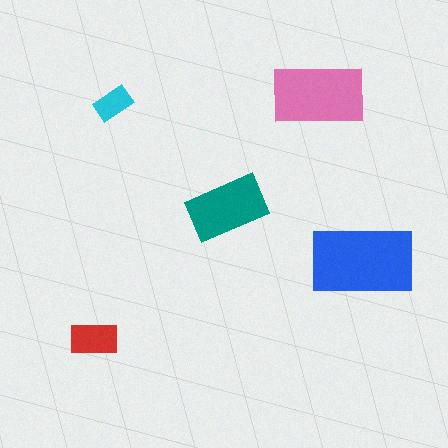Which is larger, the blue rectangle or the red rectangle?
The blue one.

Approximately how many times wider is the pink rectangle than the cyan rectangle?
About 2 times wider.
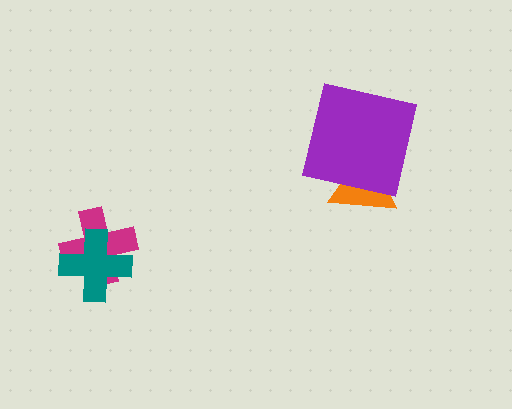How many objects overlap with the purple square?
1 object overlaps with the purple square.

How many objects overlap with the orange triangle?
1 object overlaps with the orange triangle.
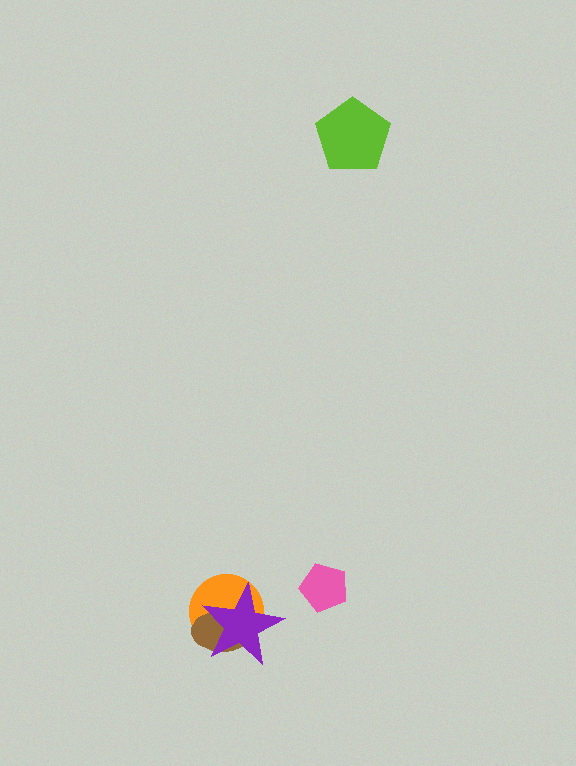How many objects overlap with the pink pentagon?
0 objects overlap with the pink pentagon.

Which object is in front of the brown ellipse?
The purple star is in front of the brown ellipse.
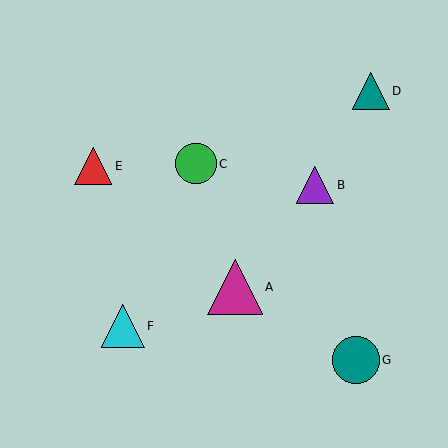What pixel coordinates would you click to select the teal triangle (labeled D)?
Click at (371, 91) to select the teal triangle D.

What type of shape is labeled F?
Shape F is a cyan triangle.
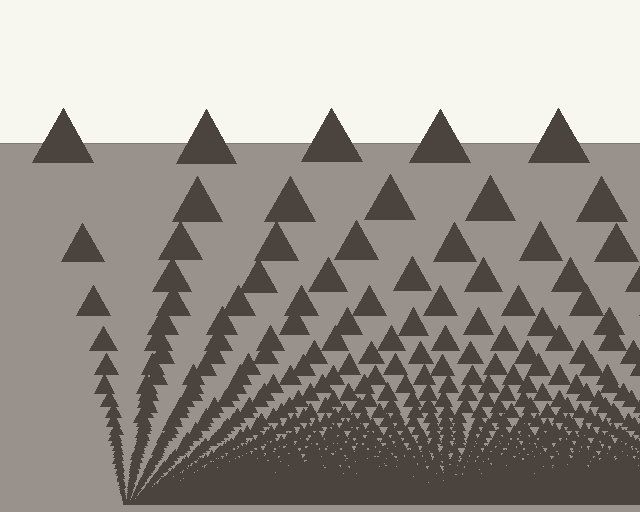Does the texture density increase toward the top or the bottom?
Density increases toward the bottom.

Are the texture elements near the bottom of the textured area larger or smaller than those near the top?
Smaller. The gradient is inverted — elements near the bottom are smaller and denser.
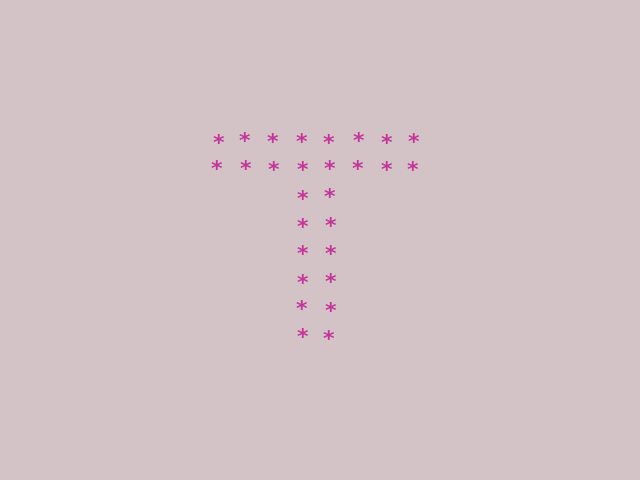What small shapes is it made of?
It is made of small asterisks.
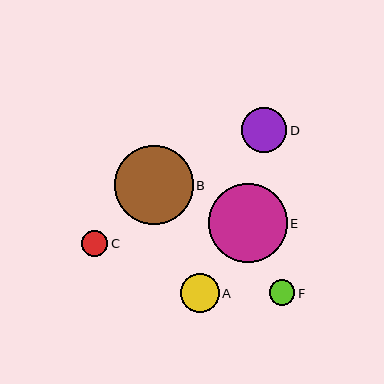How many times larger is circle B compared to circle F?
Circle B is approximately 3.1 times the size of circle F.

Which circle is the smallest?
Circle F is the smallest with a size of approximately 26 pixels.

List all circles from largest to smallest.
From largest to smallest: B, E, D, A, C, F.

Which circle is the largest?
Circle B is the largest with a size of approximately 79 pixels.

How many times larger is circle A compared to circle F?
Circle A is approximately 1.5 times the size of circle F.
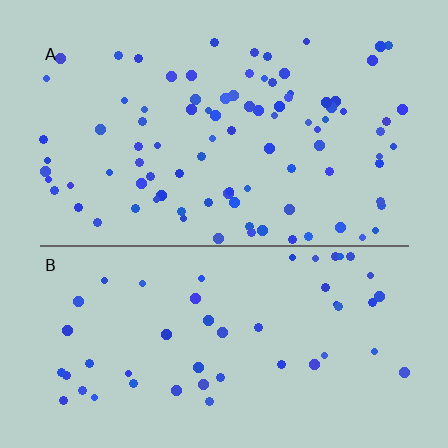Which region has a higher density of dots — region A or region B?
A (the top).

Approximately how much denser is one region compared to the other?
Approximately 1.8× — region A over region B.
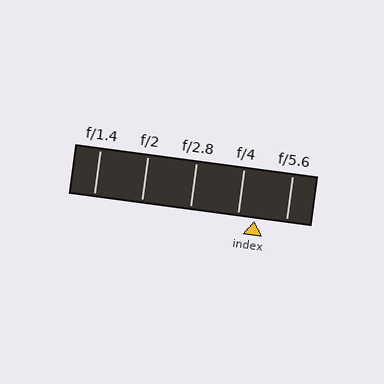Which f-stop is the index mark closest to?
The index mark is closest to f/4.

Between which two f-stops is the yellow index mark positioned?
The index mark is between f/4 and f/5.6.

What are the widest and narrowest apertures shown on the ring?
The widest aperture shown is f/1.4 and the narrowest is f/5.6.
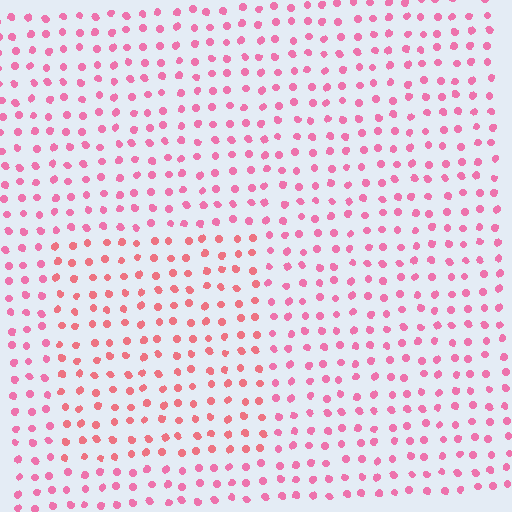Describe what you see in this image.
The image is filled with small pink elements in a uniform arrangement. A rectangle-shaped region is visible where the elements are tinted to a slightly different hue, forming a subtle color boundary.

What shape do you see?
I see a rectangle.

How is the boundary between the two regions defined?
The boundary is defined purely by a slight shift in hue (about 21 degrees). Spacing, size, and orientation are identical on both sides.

------------------------------------------------------------------------

> _EXERCISE BRIEF_
Print each entry shown above with exact wording and no pictures.

> _SOLUTION TO THIS PROBLEM_
Which is larger, the blue rectangle or the red rectangle?
The blue one.

Approximately how many times wider is the pink rectangle than the cyan rectangle?
About 2 times wider.
How many objects overlap with the purple square?
1 object overlaps with the purple square.

How many objects overlap with the orange triangle?
1 object overlaps with the orange triangle.
How many objects overlap with the pink pentagon?
0 objects overlap with the pink pentagon.

Which object is in front of the brown ellipse?
The purple star is in front of the brown ellipse.
What pixel coordinates would you click to select the teal triangle (labeled D)?
Click at (371, 91) to select the teal triangle D.

What type of shape is labeled F?
Shape F is a cyan triangle.
Does the texture density increase toward the top or the bottom?
Density increases toward the bottom.

Are the texture elements near the bottom of the textured area larger or smaller than those near the top?
Smaller. The gradient is inverted — elements near the bottom are smaller and denser.
What small shapes is it made of?
It is made of small asterisks.
How many times larger is circle B compared to circle F?
Circle B is approximately 3.1 times the size of circle F.

Which circle is the smallest?
Circle F is the smallest with a size of approximately 26 pixels.

List all circles from largest to smallest.
From largest to smallest: B, E, D, A, C, F.

Which circle is the largest?
Circle B is the largest with a size of approximately 79 pixels.

How many times larger is circle A compared to circle F?
Circle A is approximately 1.5 times the size of circle F.
Which region has a higher density of dots — region A or region B?
A (the top).

Approximately how much denser is one region compared to the other?
Approximately 1.8× — region A over region B.
Which f-stop is the index mark closest to?
The index mark is closest to f/4.

Between which two f-stops is the yellow index mark positioned?
The index mark is between f/4 and f/5.6.

What are the widest and narrowest apertures shown on the ring?
The widest aperture shown is f/1.4 and the narrowest is f/5.6.
Describe what you see in this image.
The image is filled with small pink elements in a uniform arrangement. A rectangle-shaped region is visible where the elements are tinted to a slightly different hue, forming a subtle color boundary.

What shape do you see?
I see a rectangle.

How is the boundary between the two regions defined?
The boundary is defined purely by a slight shift in hue (about 21 degrees). Spacing, size, and orientation are identical on both sides.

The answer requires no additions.